* [What the task requires] Copy only this: the line containing "What element breaks the symmetry?", the line containing "How many purple", and every line between them, exactly as written.

* [Dataset extract]
============================================================

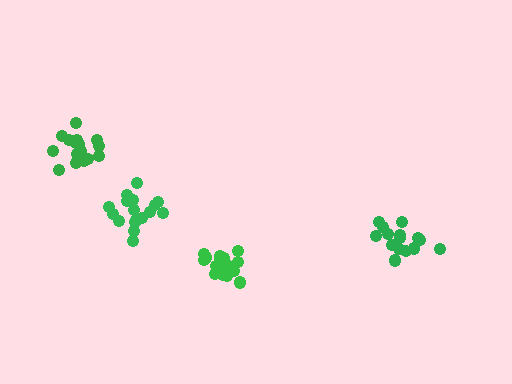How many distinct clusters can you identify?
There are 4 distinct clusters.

============================================================

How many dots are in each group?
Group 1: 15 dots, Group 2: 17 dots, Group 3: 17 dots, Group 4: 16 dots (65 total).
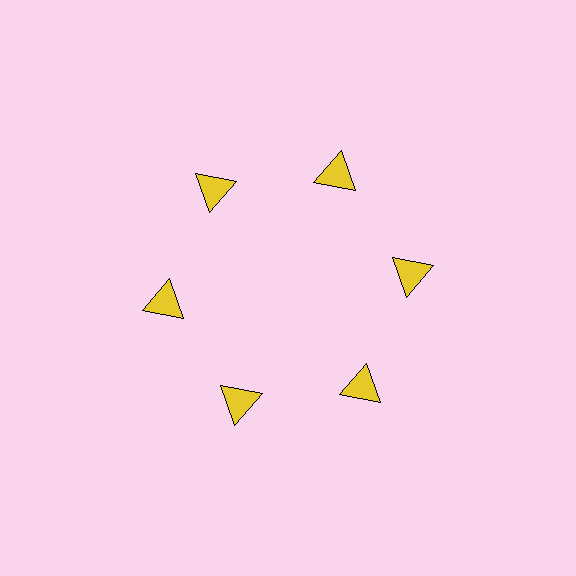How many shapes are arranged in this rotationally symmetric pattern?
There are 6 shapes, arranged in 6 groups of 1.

============================================================

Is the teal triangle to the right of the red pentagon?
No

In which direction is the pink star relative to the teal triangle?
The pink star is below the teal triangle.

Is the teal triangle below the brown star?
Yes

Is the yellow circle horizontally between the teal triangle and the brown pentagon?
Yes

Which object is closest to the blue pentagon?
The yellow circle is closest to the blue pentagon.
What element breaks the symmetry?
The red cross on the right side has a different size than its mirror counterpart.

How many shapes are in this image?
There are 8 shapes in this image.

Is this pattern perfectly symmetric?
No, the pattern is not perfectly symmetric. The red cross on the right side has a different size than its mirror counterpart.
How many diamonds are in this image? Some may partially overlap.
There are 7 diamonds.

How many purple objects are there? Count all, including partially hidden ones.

============================================================

* [Exercise output]
What element breaks the symmetry?
The red cross on the right side has a different size than its mirror counterpart.

How many shapes are in this image?
There are 8 shapes in this image.

Is this pattern perfectly symmetric?
No, the pattern is not perfectly symmetric. The red cross on the right side has a different size than its mirror counterpart.
How many diamonds are in this image? Some may partially overlap.
There are 7 diamonds.

How many purple objects are there? Count all, including partially hidden ones.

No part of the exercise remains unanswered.